What is asked - Transcribe exactly the stretch of lines beginning at the one containing "Which vertex has the smallest interior angle?" and closing with the last line of the entries below. Omit images.
########################################
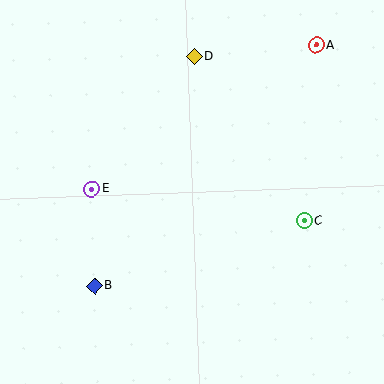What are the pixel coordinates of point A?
Point A is at (316, 45).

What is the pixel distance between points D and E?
The distance between D and E is 168 pixels.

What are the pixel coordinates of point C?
Point C is at (305, 221).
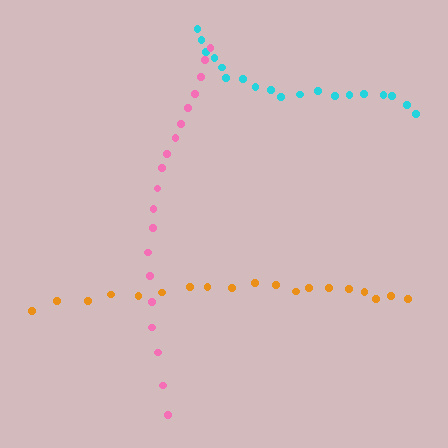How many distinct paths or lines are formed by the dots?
There are 3 distinct paths.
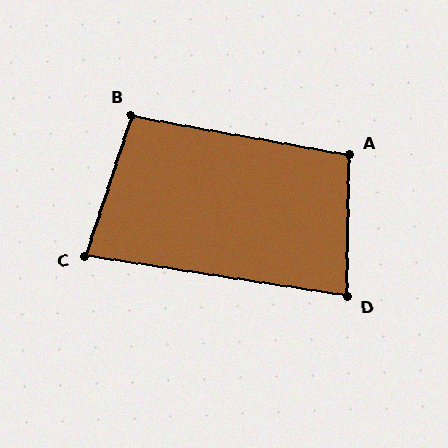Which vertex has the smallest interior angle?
C, at approximately 80 degrees.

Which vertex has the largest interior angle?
A, at approximately 100 degrees.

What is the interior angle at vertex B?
Approximately 98 degrees (obtuse).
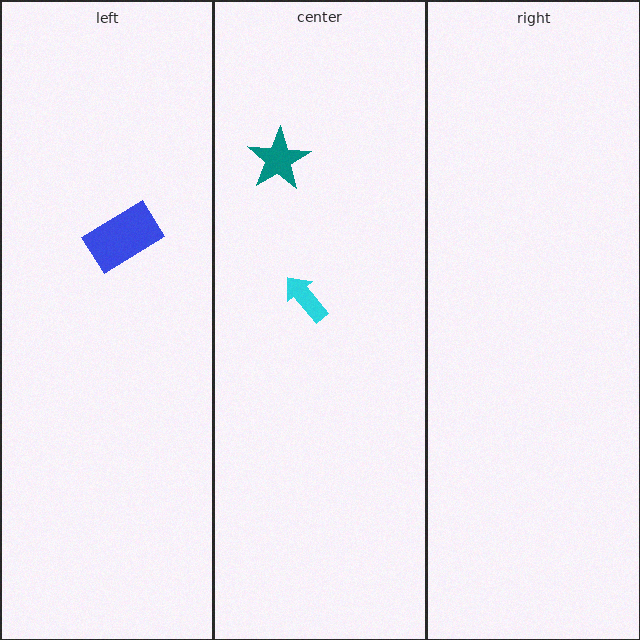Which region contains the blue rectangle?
The left region.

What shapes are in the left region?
The blue rectangle.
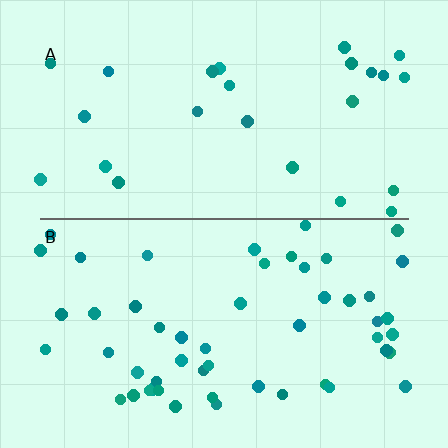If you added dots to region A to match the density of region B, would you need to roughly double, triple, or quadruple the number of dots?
Approximately double.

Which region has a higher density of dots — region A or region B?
B (the bottom).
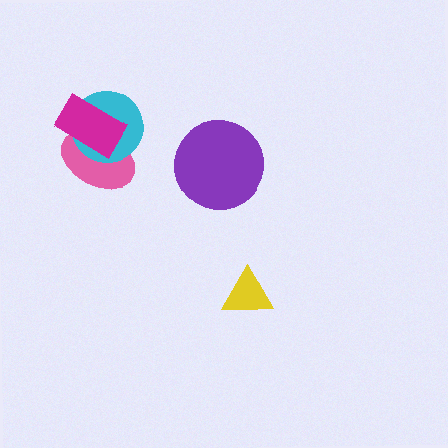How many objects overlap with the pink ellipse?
2 objects overlap with the pink ellipse.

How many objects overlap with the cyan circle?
2 objects overlap with the cyan circle.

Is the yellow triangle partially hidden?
No, no other shape covers it.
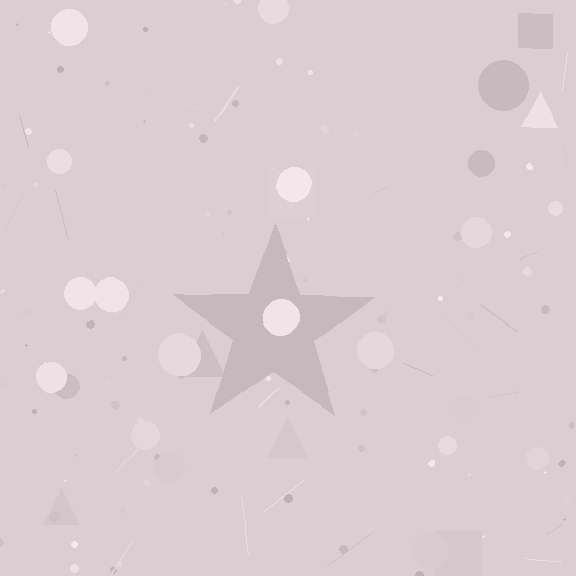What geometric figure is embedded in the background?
A star is embedded in the background.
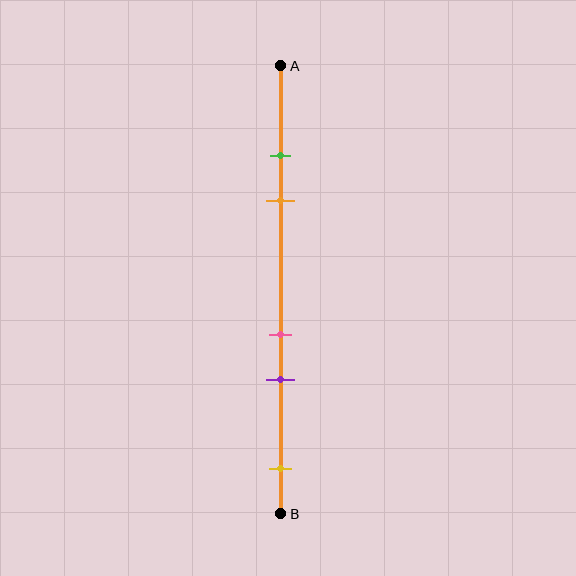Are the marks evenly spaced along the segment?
No, the marks are not evenly spaced.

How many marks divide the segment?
There are 5 marks dividing the segment.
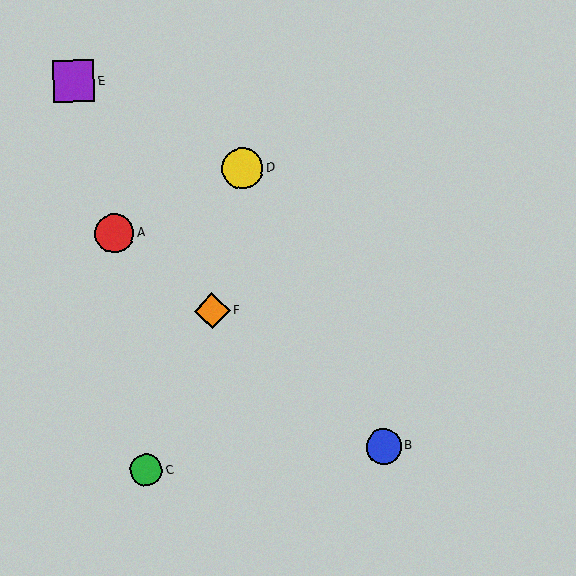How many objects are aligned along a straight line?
3 objects (A, B, F) are aligned along a straight line.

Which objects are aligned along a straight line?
Objects A, B, F are aligned along a straight line.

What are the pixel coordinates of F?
Object F is at (212, 311).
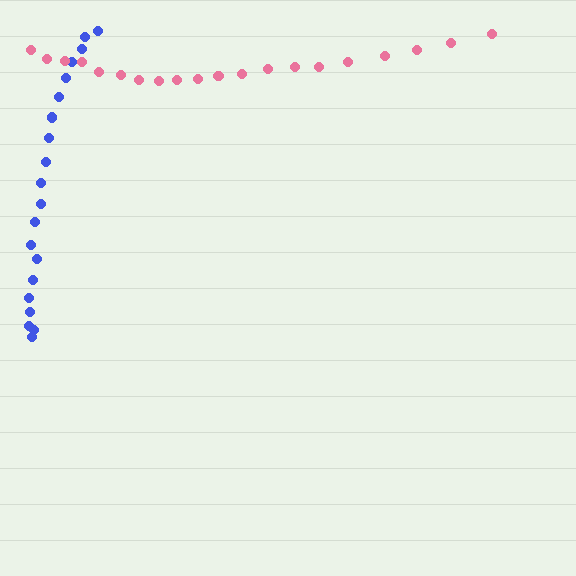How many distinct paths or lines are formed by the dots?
There are 2 distinct paths.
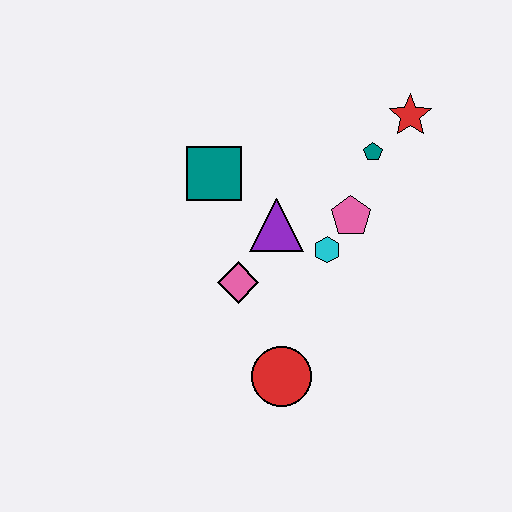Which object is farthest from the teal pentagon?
The red circle is farthest from the teal pentagon.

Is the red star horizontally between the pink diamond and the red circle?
No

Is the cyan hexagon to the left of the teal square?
No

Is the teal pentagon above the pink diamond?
Yes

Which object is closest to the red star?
The teal pentagon is closest to the red star.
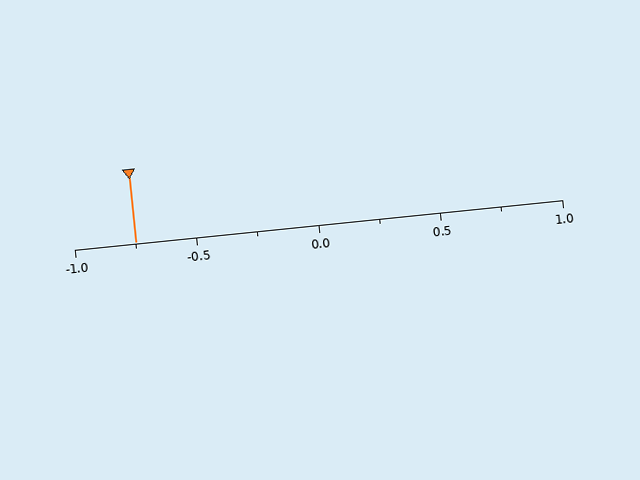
########################################
Solved problem -
Which vertex has the smallest interior angle?
C, at approximately 80 degrees.

Which vertex has the largest interior angle?
A, at approximately 100 degrees.

What is the interior angle at vertex B?
Approximately 98 degrees (obtuse).
Which region contains the blue rectangle?
The left region.

What shapes are in the left region?
The blue rectangle.
If you added dots to region A to match the density of region B, would you need to roughly double, triple, or quadruple the number of dots?
Approximately double.

Which region has a higher density of dots — region A or region B?
B (the bottom).
How many objects overlap with the pink ellipse?
2 objects overlap with the pink ellipse.

How many objects overlap with the cyan circle?
2 objects overlap with the cyan circle.

Is the yellow triangle partially hidden?
No, no other shape covers it.
What geometric figure is embedded in the background?
A star is embedded in the background.
Are the marks evenly spaced along the segment?
No, the marks are not evenly spaced.

How many marks divide the segment?
There are 5 marks dividing the segment.
How many objects are aligned along a straight line?
3 objects (A, B, F) are aligned along a straight line.

Which objects are aligned along a straight line?
Objects A, B, F are aligned along a straight line.

What are the pixel coordinates of F?
Object F is at (212, 311).
How many distinct paths or lines are formed by the dots?
There are 2 distinct paths.
Which object is farthest from the teal pentagon?
The red circle is farthest from the teal pentagon.

Is the red star horizontally between the pink diamond and the red circle?
No

Is the cyan hexagon to the left of the teal square?
No

Is the teal pentagon above the pink diamond?
Yes

Which object is closest to the red star?
The teal pentagon is closest to the red star.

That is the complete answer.